** Start of Dataset content **

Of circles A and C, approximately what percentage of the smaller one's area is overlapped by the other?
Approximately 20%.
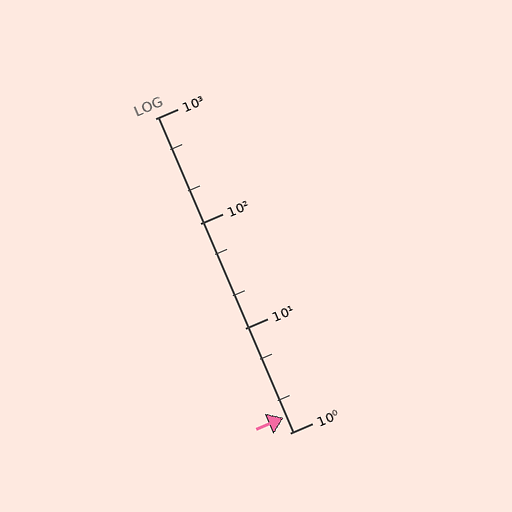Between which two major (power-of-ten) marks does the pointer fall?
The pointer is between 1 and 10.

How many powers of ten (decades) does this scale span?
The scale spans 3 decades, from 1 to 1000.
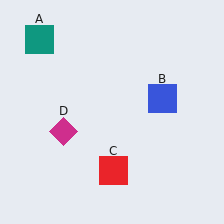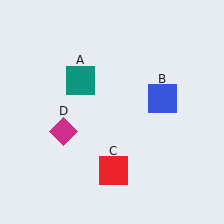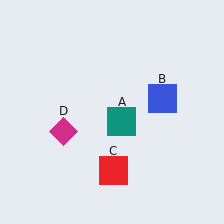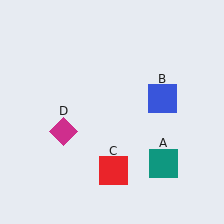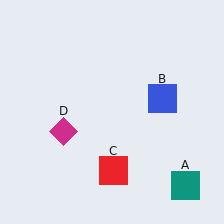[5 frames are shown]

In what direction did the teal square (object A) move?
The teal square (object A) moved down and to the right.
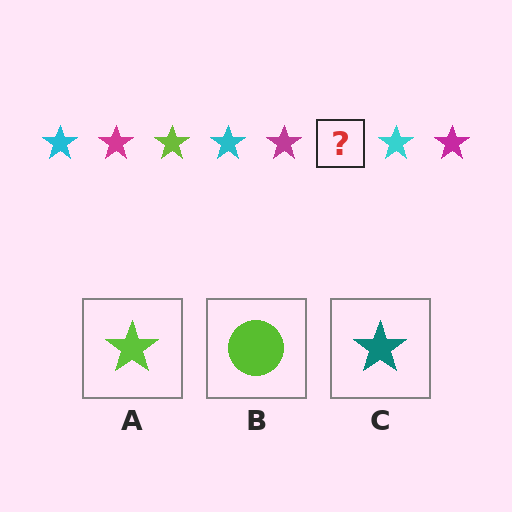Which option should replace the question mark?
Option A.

** End of Dataset content **

Give an exact reproduction of every line, leaving out any picture.

Of circles A and C, approximately what percentage of the smaller one's area is overlapped by the other?
Approximately 20%.
Between which two major (power-of-ten) marks does the pointer fall?
The pointer is between 1 and 10.

How many powers of ten (decades) does this scale span?
The scale spans 3 decades, from 1 to 1000.
[5 frames are shown]

In what direction did the teal square (object A) move?
The teal square (object A) moved down and to the right.
Which option should replace the question mark?
Option A.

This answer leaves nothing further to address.